AIM =
Quote the records beneath, complete and exact. Leave out images.

THE INPUT =

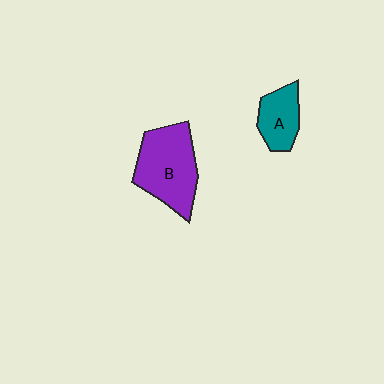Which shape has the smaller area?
Shape A (teal).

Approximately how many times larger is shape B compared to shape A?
Approximately 1.9 times.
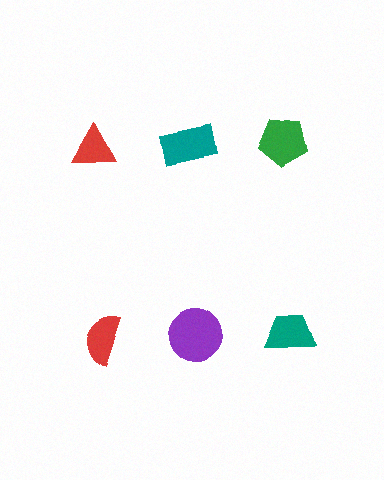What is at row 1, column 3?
A green pentagon.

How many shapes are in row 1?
3 shapes.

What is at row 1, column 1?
A red triangle.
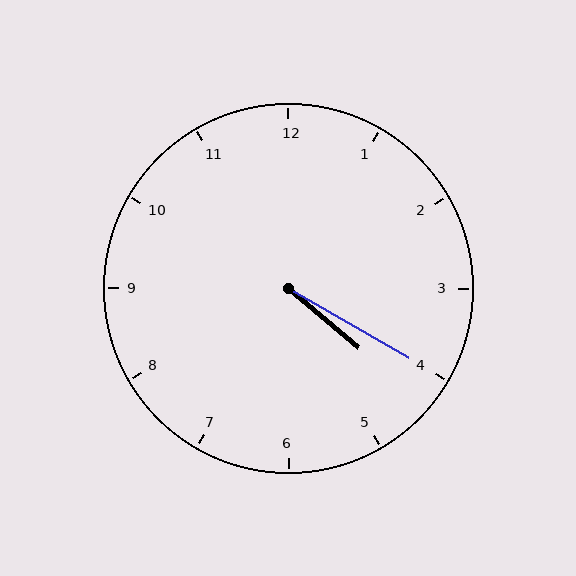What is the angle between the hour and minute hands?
Approximately 10 degrees.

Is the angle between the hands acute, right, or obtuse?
It is acute.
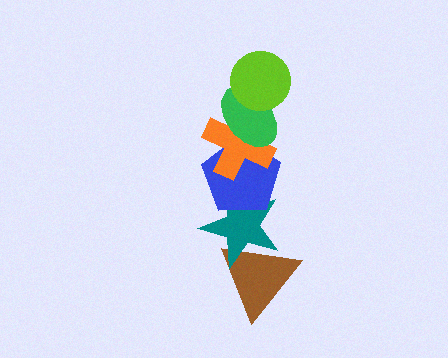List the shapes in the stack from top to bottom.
From top to bottom: the lime circle, the green ellipse, the orange cross, the blue pentagon, the teal star, the brown triangle.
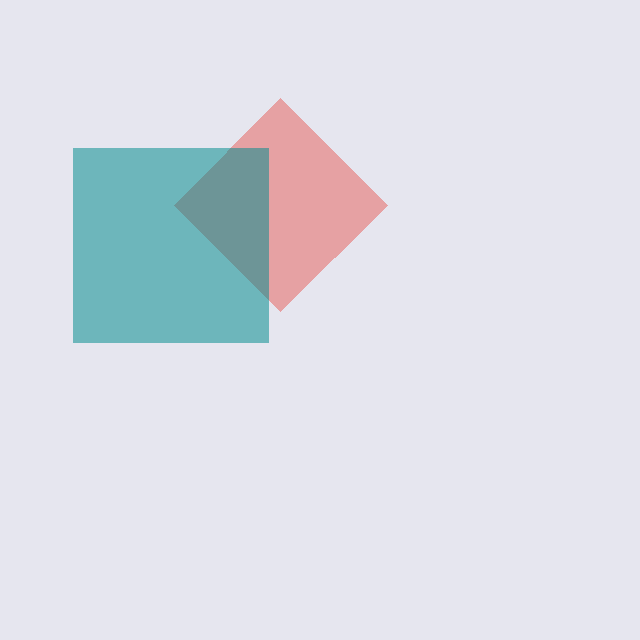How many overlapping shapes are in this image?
There are 2 overlapping shapes in the image.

COMPLETE ANSWER =
Which shape has the smaller area?
Shape A (teal).

Approximately how many times larger is shape B compared to shape A?
Approximately 1.9 times.
What is at row 1, column 3?
A green pentagon.

How many shapes are in row 1?
3 shapes.

What is at row 1, column 1?
A red triangle.
What is the angle between the hour and minute hands?
Approximately 10 degrees.

Is the angle between the hands acute, right, or obtuse?
It is acute.
List the shapes in the stack from top to bottom.
From top to bottom: the lime circle, the green ellipse, the orange cross, the blue pentagon, the teal star, the brown triangle.
How many overlapping shapes are in this image?
There are 2 overlapping shapes in the image.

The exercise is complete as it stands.